**Short exercise**
Repeat the entries that follow verbatim, without any of their pictures.
:::::
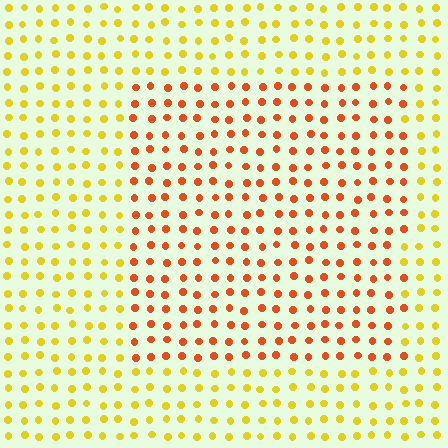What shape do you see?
I see a rectangle.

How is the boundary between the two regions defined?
The boundary is defined purely by a slight shift in hue (about 42 degrees). Spacing, size, and orientation are identical on both sides.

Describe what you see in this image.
The image is filled with small yellow elements in a uniform arrangement. A rectangle-shaped region is visible where the elements are tinted to a slightly different hue, forming a subtle color boundary.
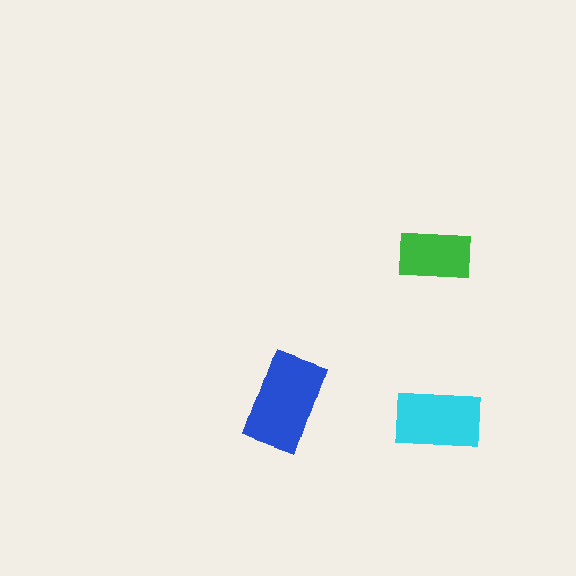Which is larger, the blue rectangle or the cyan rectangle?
The blue one.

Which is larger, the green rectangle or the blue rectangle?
The blue one.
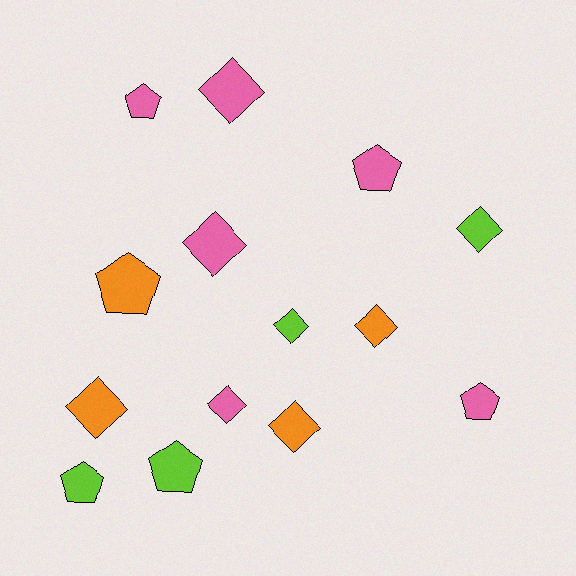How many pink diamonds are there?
There are 3 pink diamonds.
:::::
**The output**
What shape do you see?
I see a rectangle.

How is the boundary between the two regions defined?
The boundary is defined purely by a slight shift in hue (about 42 degrees). Spacing, size, and orientation are identical on both sides.

Describe what you see in this image.
The image is filled with small yellow elements in a uniform arrangement. A rectangle-shaped region is visible where the elements are tinted to a slightly different hue, forming a subtle color boundary.
Which is larger, the blue rectangle or the cyan rectangle?
The blue one.

Which is larger, the green rectangle or the blue rectangle?
The blue one.
How many pink diamonds are there?
There are 3 pink diamonds.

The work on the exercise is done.